## Start
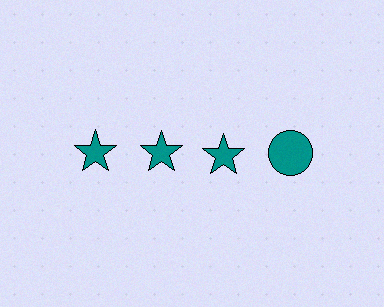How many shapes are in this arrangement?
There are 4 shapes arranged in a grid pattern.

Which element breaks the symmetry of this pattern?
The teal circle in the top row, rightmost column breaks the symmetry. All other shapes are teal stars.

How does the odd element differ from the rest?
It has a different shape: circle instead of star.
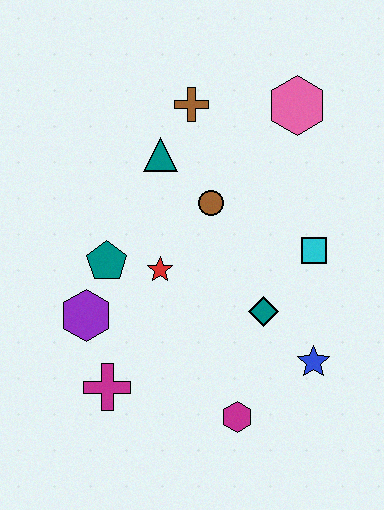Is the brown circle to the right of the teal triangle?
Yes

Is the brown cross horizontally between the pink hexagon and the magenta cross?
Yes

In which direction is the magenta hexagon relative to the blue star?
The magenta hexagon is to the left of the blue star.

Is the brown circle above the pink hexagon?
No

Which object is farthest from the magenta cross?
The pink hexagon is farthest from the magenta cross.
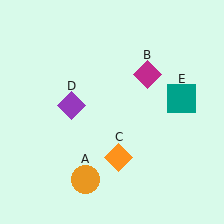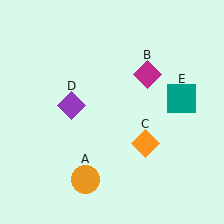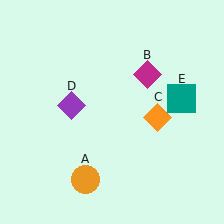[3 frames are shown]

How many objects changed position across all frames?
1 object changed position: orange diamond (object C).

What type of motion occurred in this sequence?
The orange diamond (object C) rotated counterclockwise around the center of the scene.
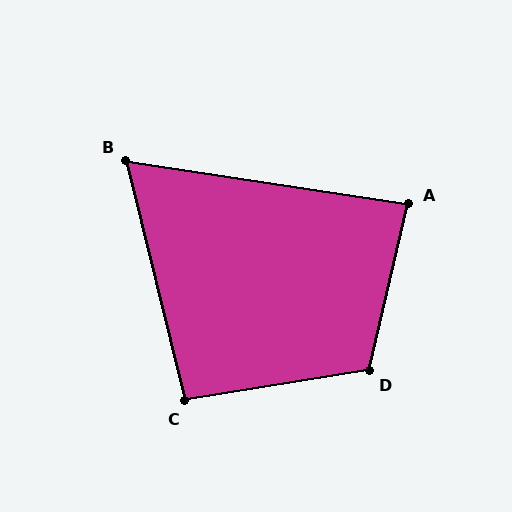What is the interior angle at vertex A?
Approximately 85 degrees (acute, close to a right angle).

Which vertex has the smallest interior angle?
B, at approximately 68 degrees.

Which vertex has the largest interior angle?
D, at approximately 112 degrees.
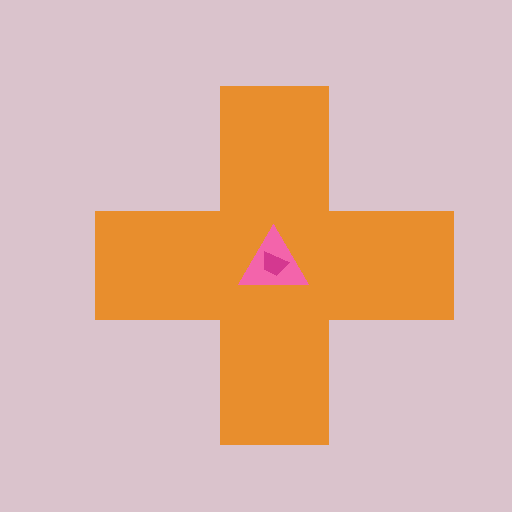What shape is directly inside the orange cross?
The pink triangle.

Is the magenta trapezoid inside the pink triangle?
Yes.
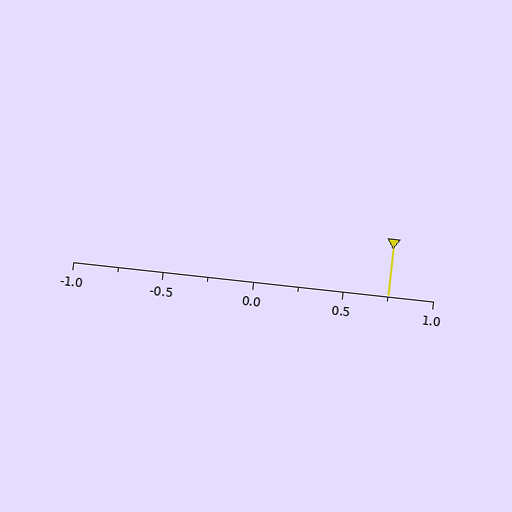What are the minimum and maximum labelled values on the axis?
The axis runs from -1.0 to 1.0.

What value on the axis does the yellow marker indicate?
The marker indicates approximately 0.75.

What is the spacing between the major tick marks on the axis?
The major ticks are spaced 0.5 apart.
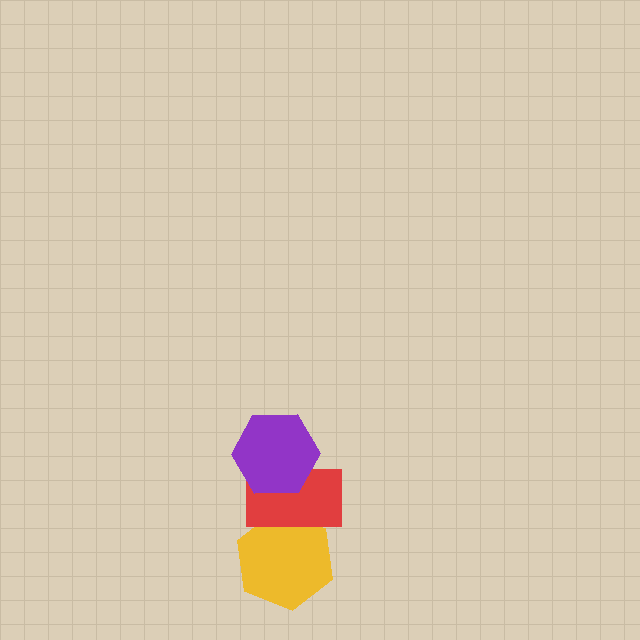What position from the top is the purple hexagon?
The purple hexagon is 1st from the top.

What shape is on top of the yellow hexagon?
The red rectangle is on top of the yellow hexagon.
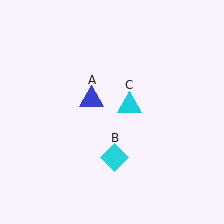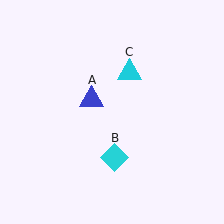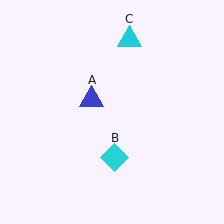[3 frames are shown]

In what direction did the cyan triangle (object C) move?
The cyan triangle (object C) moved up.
## End
Required task: Quote the material word for word, dropping any images it holds.

Result for this exercise:
How many shapes are in this arrangement?
There are 4 shapes arranged in a grid pattern.

Which element breaks the symmetry of this pattern?
The teal circle in the top row, rightmost column breaks the symmetry. All other shapes are teal stars.

How does the odd element differ from the rest?
It has a different shape: circle instead of star.
Is the brown circle to the right of the teal triangle?
Yes

Is the brown cross horizontally between the pink hexagon and the magenta cross?
Yes

In which direction is the magenta hexagon relative to the blue star?
The magenta hexagon is to the left of the blue star.

Is the brown circle above the pink hexagon?
No

Which object is farthest from the magenta cross?
The pink hexagon is farthest from the magenta cross.
[3 frames are shown]

How many objects changed position across all frames?
1 object changed position: orange diamond (object C).

What type of motion occurred in this sequence?
The orange diamond (object C) rotated counterclockwise around the center of the scene.
What is the interior angle at vertex A?
Approximately 85 degrees (acute, close to a right angle).

Which vertex has the smallest interior angle?
B, at approximately 68 degrees.

Which vertex has the largest interior angle?
D, at approximately 112 degrees.
What shape is directly inside the orange cross?
The pink triangle.

Is the magenta trapezoid inside the pink triangle?
Yes.
What are the minimum and maximum labelled values on the axis?
The axis runs from -1.0 to 1.0.

What value on the axis does the yellow marker indicate?
The marker indicates approximately 0.75.

What is the spacing between the major tick marks on the axis?
The major ticks are spaced 0.5 apart.
What position from the top is the purple hexagon?
The purple hexagon is 1st from the top.

What shape is on top of the yellow hexagon?
The red rectangle is on top of the yellow hexagon.
[3 frames are shown]

In what direction did the cyan triangle (object C) move?
The cyan triangle (object C) moved up.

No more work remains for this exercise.